Stated task: Go through the data and copy every line exactly, but not the images.

Data section:
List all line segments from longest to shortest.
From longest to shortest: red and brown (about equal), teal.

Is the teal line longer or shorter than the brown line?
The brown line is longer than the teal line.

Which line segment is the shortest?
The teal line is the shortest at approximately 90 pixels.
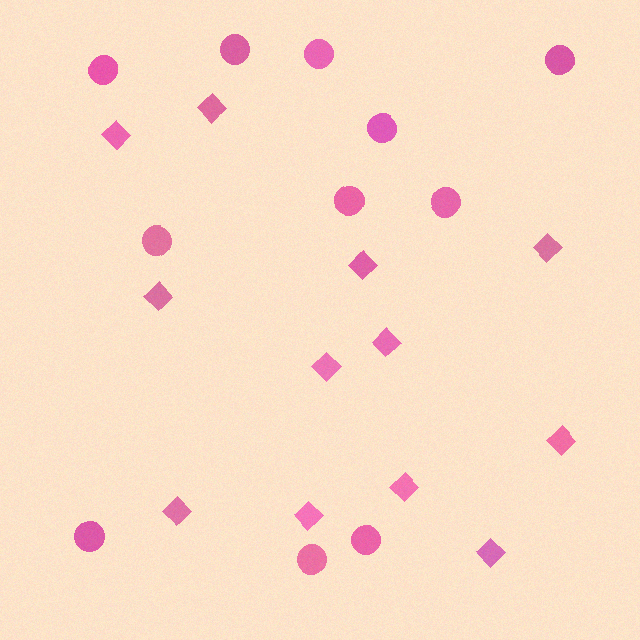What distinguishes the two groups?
There are 2 groups: one group of diamonds (12) and one group of circles (11).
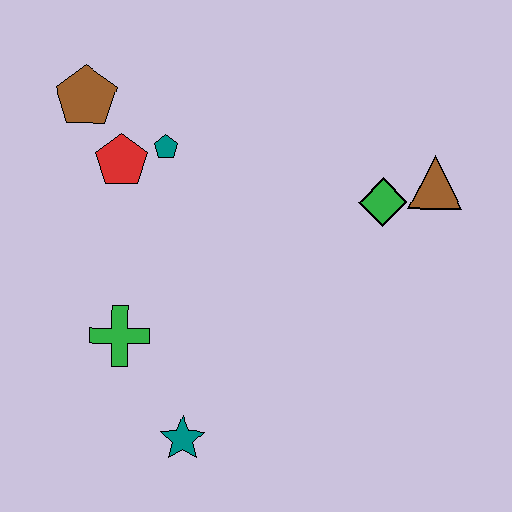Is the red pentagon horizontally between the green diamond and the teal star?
No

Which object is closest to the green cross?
The teal star is closest to the green cross.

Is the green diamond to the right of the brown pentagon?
Yes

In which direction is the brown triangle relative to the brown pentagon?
The brown triangle is to the right of the brown pentagon.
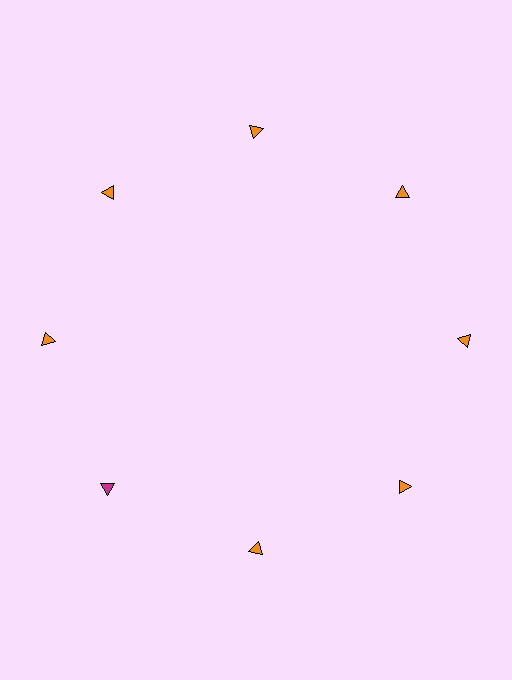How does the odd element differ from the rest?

Response to this exercise:
List all line segments from longest to shortest.
From longest to shortest: red and brown (about equal), teal.

Is the teal line longer or shorter than the brown line?
The brown line is longer than the teal line.

Which line segment is the shortest?
The teal line is the shortest at approximately 90 pixels.
What distinguishes the two groups?
There are 2 groups: one group of diamonds (12) and one group of circles (11).
Is the red pentagon horizontally between the green diamond and the teal star?
No

Which object is closest to the green cross?
The teal star is closest to the green cross.

Is the green diamond to the right of the brown pentagon?
Yes

In which direction is the brown triangle relative to the brown pentagon?
The brown triangle is to the right of the brown pentagon.
How does the odd element differ from the rest?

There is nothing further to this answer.